_Material to process:_
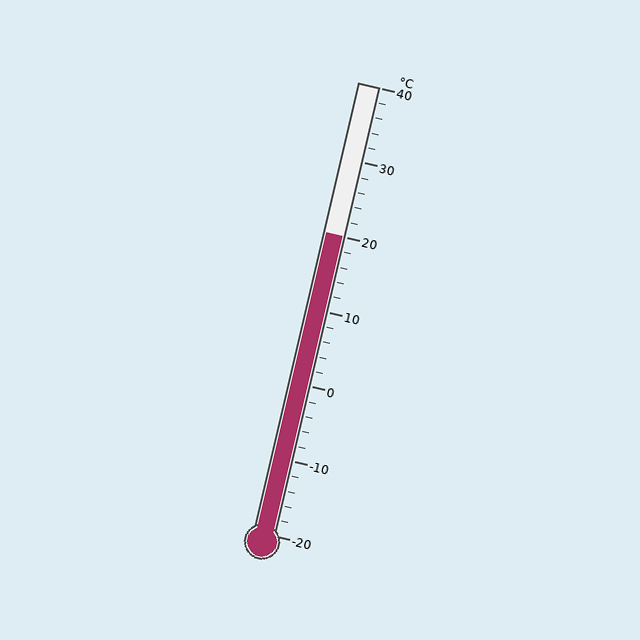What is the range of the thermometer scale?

* * *

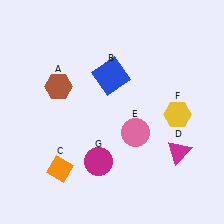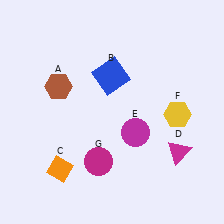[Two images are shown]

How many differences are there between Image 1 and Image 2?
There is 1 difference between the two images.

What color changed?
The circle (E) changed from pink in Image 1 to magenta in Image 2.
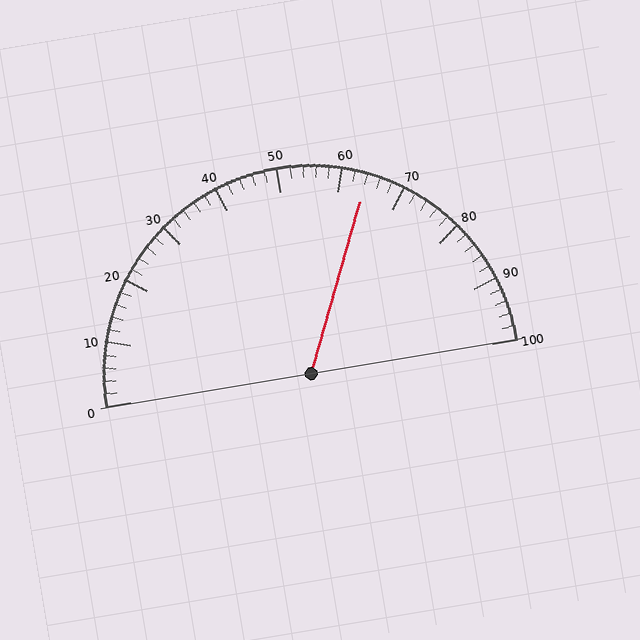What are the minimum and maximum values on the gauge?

_Task directions:_ Set down exactly the lines above, from the line containing "How many differences" through the line containing "What are the". Skip the pictures.

_Solution for this problem:_
How many differences are there between Image 1 and Image 2?
There is 1 difference between the two images.

What color changed?
The circle (E) changed from pink in Image 1 to magenta in Image 2.
What are the minimum and maximum values on the gauge?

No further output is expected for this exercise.